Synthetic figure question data
== == ==

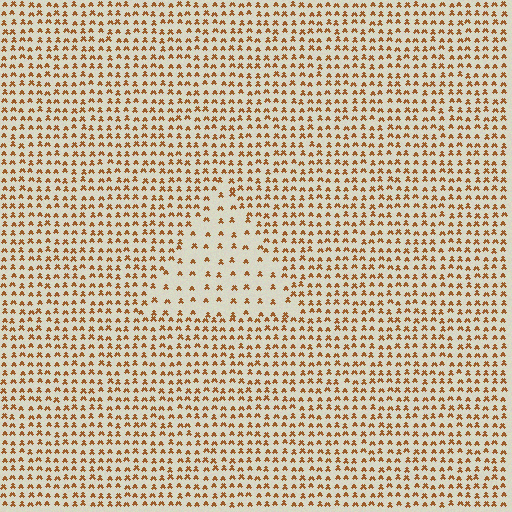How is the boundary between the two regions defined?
The boundary is defined by a change in element density (approximately 2.3x ratio). All elements are the same color, size, and shape.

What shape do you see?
I see a triangle.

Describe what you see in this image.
The image contains small brown elements arranged at two different densities. A triangle-shaped region is visible where the elements are less densely packed than the surrounding area.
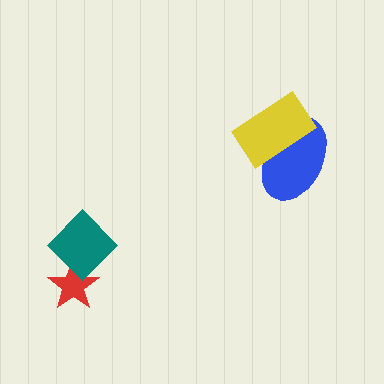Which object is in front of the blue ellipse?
The yellow rectangle is in front of the blue ellipse.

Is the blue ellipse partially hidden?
Yes, it is partially covered by another shape.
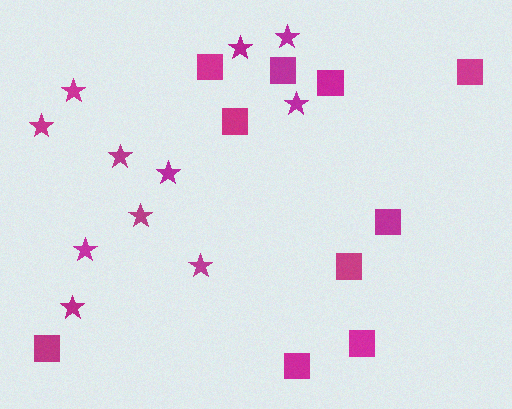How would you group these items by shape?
There are 2 groups: one group of stars (11) and one group of squares (10).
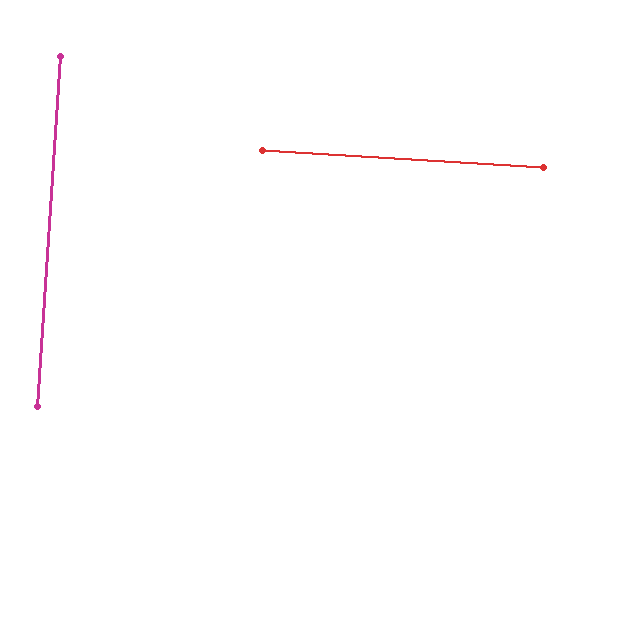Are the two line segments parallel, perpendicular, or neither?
Perpendicular — they meet at approximately 90°.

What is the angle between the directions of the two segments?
Approximately 90 degrees.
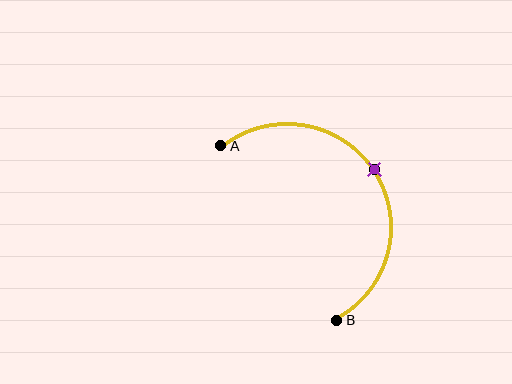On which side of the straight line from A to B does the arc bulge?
The arc bulges to the right of the straight line connecting A and B.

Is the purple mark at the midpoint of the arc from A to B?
Yes. The purple mark lies on the arc at equal arc-length from both A and B — it is the arc midpoint.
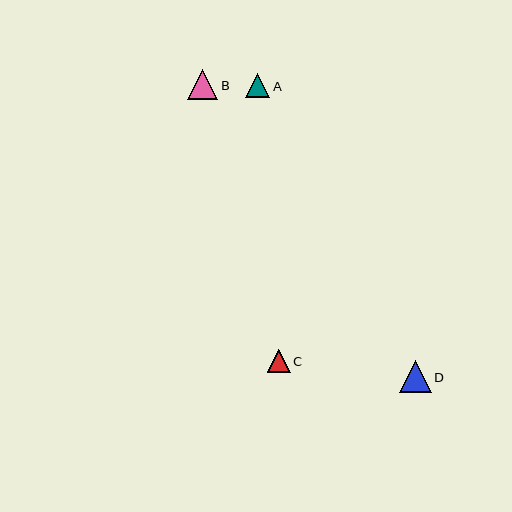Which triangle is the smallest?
Triangle C is the smallest with a size of approximately 23 pixels.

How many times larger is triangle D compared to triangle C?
Triangle D is approximately 1.4 times the size of triangle C.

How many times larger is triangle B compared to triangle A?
Triangle B is approximately 1.3 times the size of triangle A.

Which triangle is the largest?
Triangle D is the largest with a size of approximately 32 pixels.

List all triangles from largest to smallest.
From largest to smallest: D, B, A, C.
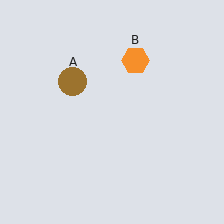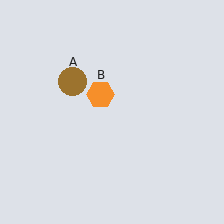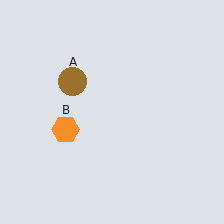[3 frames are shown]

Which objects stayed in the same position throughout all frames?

== == ==

• [Problem requirements] Write out the entries above word for word. Do not include the pictures.

• [Answer for the task]
How is the boundary between the two regions defined?
The boundary is defined by a change in element density (approximately 2.3x ratio). All elements are the same color, size, and shape.

What shape do you see?
I see a triangle.

Describe what you see in this image.
The image contains small brown elements arranged at two different densities. A triangle-shaped region is visible where the elements are less densely packed than the surrounding area.
Which object is in front of the blue ellipse?
The yellow rectangle is in front of the blue ellipse.

Is the blue ellipse partially hidden?
Yes, it is partially covered by another shape.
How would you group these items by shape?
There are 2 groups: one group of stars (11) and one group of squares (10).
Are the two line segments parallel, perpendicular, or neither?
Perpendicular — they meet at approximately 90°.

What is the angle between the directions of the two segments?
Approximately 90 degrees.
On which side of the straight line from A to B does the arc bulge?
The arc bulges to the right of the straight line connecting A and B.

Is the purple mark at the midpoint of the arc from A to B?
Yes. The purple mark lies on the arc at equal arc-length from both A and B — it is the arc midpoint.
Which triangle is the smallest?
Triangle C is the smallest with a size of approximately 23 pixels.

How many times larger is triangle D compared to triangle C?
Triangle D is approximately 1.4 times the size of triangle C.

How many times larger is triangle B compared to triangle A?
Triangle B is approximately 1.3 times the size of triangle A.

Which triangle is the largest?
Triangle D is the largest with a size of approximately 32 pixels.

List all triangles from largest to smallest.
From largest to smallest: D, B, A, C.
[3 frames are shown]

Which objects stayed in the same position throughout all frames?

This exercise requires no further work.